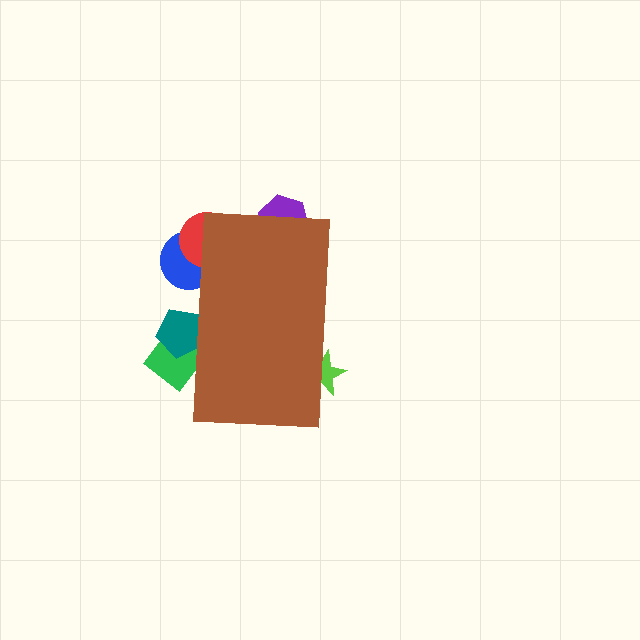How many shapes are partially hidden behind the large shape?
6 shapes are partially hidden.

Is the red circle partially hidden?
Yes, the red circle is partially hidden behind the brown rectangle.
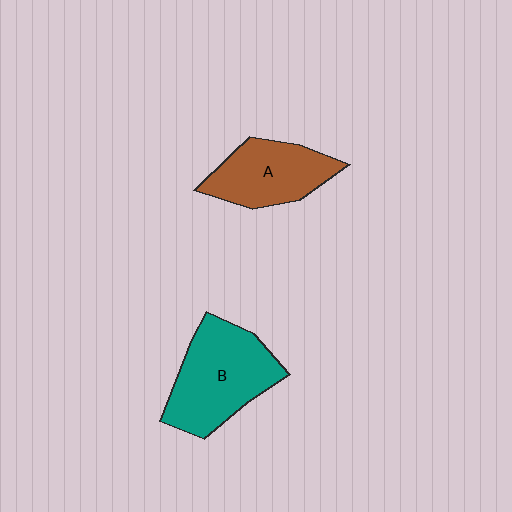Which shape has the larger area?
Shape B (teal).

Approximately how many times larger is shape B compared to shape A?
Approximately 1.3 times.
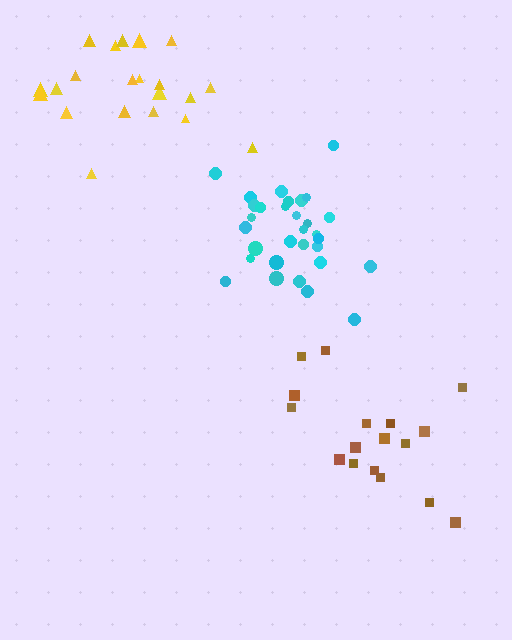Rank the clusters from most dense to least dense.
cyan, yellow, brown.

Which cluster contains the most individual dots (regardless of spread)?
Cyan (31).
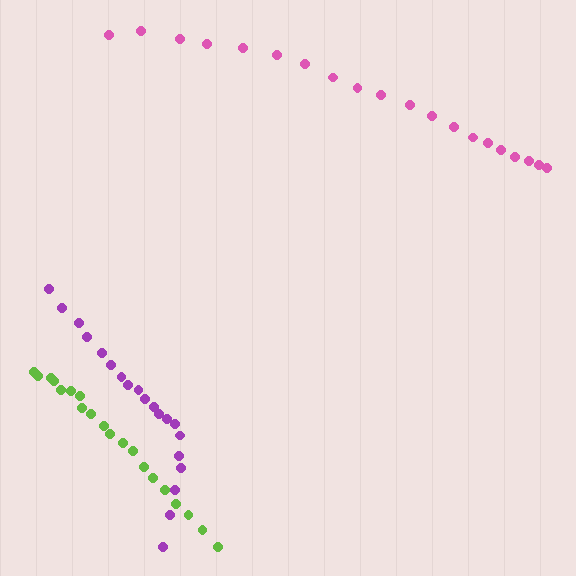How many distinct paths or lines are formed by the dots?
There are 3 distinct paths.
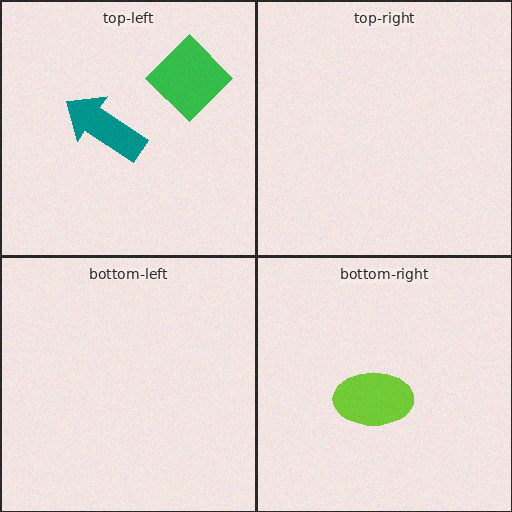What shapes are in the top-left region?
The teal arrow, the green diamond.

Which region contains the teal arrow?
The top-left region.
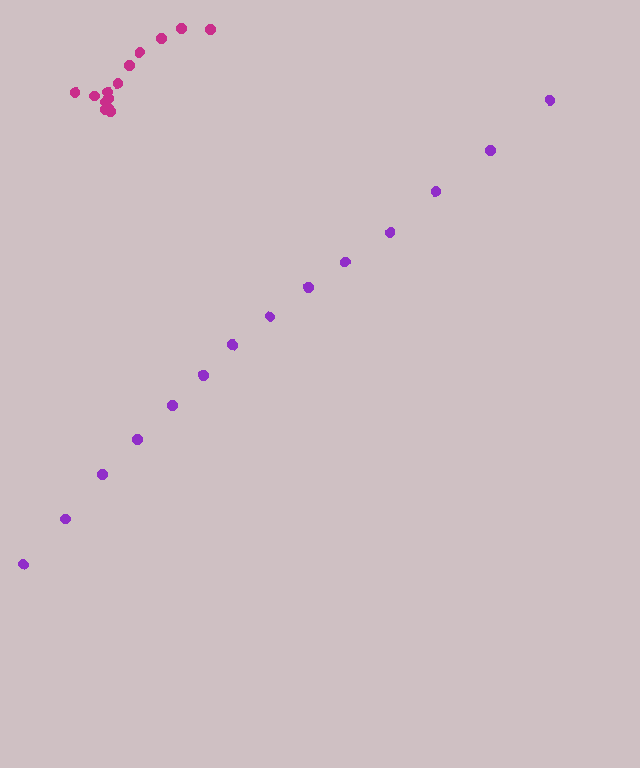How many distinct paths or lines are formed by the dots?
There are 2 distinct paths.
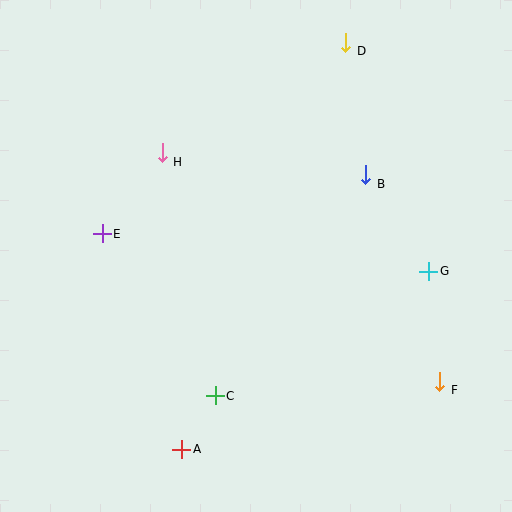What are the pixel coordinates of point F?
Point F is at (440, 390).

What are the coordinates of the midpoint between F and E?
The midpoint between F and E is at (271, 312).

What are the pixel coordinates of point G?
Point G is at (429, 271).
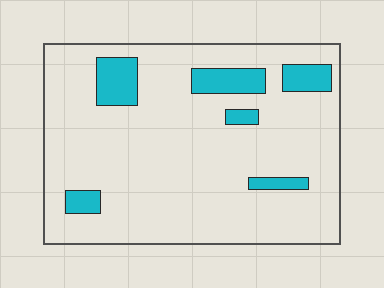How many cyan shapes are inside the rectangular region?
6.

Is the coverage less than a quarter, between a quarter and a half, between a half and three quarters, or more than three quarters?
Less than a quarter.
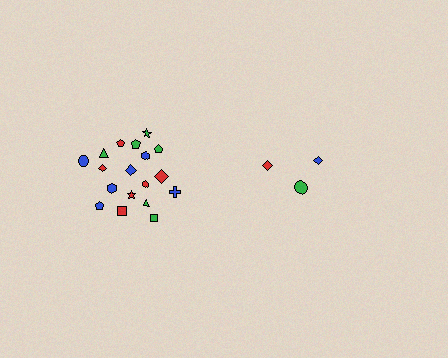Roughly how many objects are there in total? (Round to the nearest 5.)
Roughly 20 objects in total.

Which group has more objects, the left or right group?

[Written problem]:
Without including any pictures, print each record exactly.

[Exercise answer]:
How many shapes are partially hidden behind the large shape?
6 shapes are partially hidden.

Is the red circle partially hidden?
Yes, the red circle is partially hidden behind the brown rectangle.
Which shape has the larger area?
Shape B (teal).

Approximately how many times larger is shape B compared to shape A?
Approximately 1.3 times.
Rank the clusters from most dense to least dense.
cyan, yellow, brown.

Which cluster contains the most individual dots (regardless of spread)?
Cyan (31).
How many distinct paths or lines are formed by the dots?
There are 3 distinct paths.
What shapes are in the top-left region?
The teal arrow, the green diamond.

Which region contains the teal arrow?
The top-left region.
How many distinct paths or lines are formed by the dots?
There are 2 distinct paths.
What are the pixel coordinates of point F?
Point F is at (440, 390).

What are the coordinates of the midpoint between F and E?
The midpoint between F and E is at (271, 312).

What are the pixel coordinates of point G?
Point G is at (429, 271).
How many cyan shapes are inside the rectangular region?
6.

Is the coverage less than a quarter, between a quarter and a half, between a half and three quarters, or more than three quarters?
Less than a quarter.
Roughly how many objects are there in total? (Round to the nearest 5.)
Roughly 20 objects in total.

Which group has more objects, the left or right group?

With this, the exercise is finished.